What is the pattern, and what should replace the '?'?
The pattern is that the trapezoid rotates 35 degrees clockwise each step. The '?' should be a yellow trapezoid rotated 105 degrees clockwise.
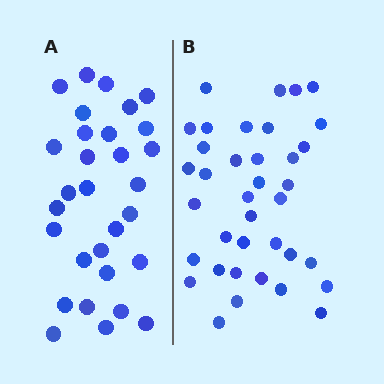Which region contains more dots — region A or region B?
Region B (the right region) has more dots.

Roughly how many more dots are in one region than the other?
Region B has roughly 8 or so more dots than region A.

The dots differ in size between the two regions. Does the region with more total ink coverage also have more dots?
No. Region A has more total ink coverage because its dots are larger, but region B actually contains more individual dots. Total area can be misleading — the number of items is what matters here.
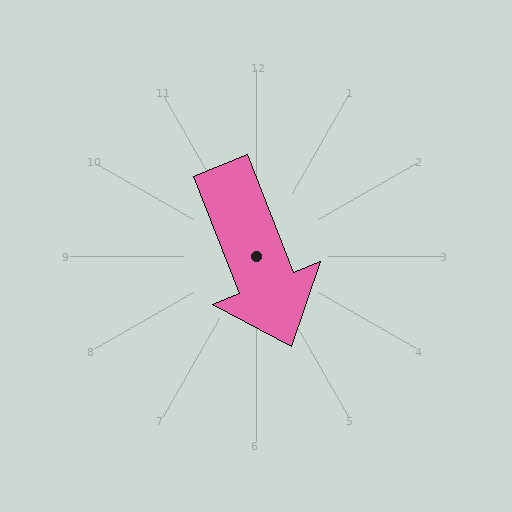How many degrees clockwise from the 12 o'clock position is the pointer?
Approximately 159 degrees.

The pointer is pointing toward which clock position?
Roughly 5 o'clock.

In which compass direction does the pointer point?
South.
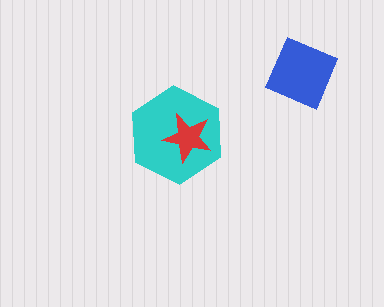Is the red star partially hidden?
No, no other shape covers it.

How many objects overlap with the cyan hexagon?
1 object overlaps with the cyan hexagon.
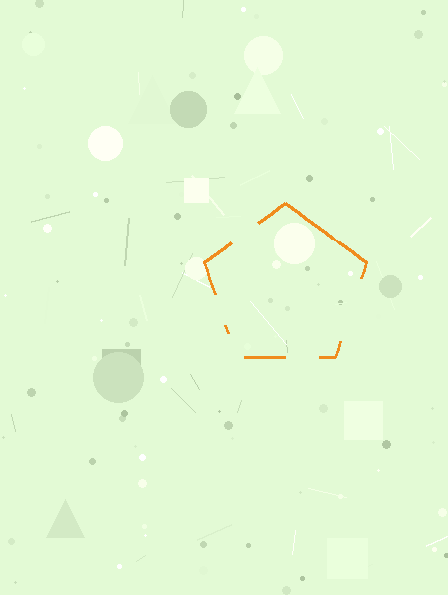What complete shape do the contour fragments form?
The contour fragments form a pentagon.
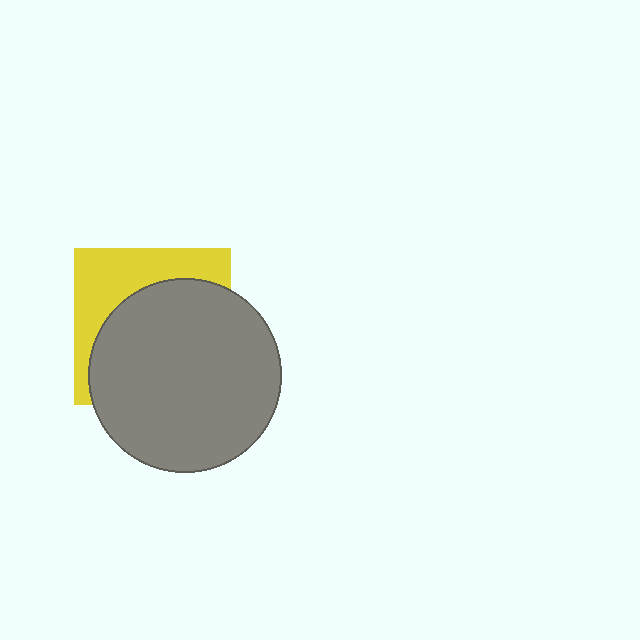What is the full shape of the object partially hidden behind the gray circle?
The partially hidden object is a yellow square.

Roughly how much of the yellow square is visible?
A small part of it is visible (roughly 36%).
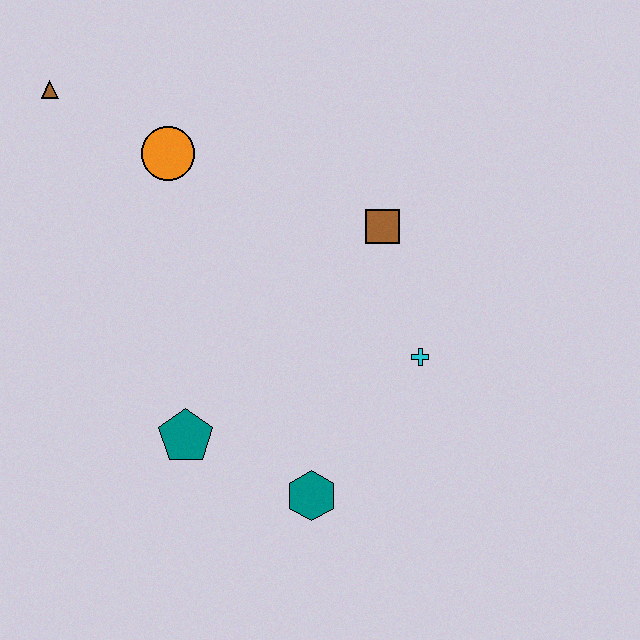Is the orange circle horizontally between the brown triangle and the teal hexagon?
Yes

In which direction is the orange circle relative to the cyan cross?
The orange circle is to the left of the cyan cross.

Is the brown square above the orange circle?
No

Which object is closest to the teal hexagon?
The teal pentagon is closest to the teal hexagon.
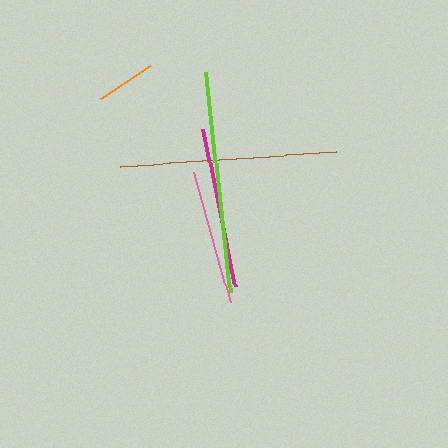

## Directions
Repeat the records in full, exactly as they appear, without the pictures.

## Solved exercise
What is the pattern, and what should replace the '?'?
The pattern is that the trapezoid rotates 35 degrees clockwise each step. The '?' should be a yellow trapezoid rotated 105 degrees clockwise.
Which region contains more dots — region A or region B?
Region B (the right region) has more dots.

Roughly how many more dots are in one region than the other?
Region B has roughly 8 or so more dots than region A.

The dots differ in size between the two regions. Does the region with more total ink coverage also have more dots?
No. Region A has more total ink coverage because its dots are larger, but region B actually contains more individual dots. Total area can be misleading — the number of items is what matters here.
How many degrees clockwise from the 12 o'clock position is the pointer?
Approximately 159 degrees.

The pointer is pointing toward which clock position?
Roughly 5 o'clock.

In which compass direction does the pointer point?
South.
Is the red star partially hidden?
No, no other shape covers it.

How many objects overlap with the cyan hexagon?
1 object overlaps with the cyan hexagon.
What complete shape do the contour fragments form?
The contour fragments form a pentagon.
What is the full shape of the object partially hidden behind the gray circle?
The partially hidden object is a yellow square.

Roughly how much of the yellow square is visible?
A small part of it is visible (roughly 36%).
Is the orange circle horizontally between the brown triangle and the teal hexagon?
Yes

In which direction is the orange circle relative to the cyan cross?
The orange circle is to the left of the cyan cross.

Is the brown square above the orange circle?
No

Which object is closest to the teal hexagon?
The teal pentagon is closest to the teal hexagon.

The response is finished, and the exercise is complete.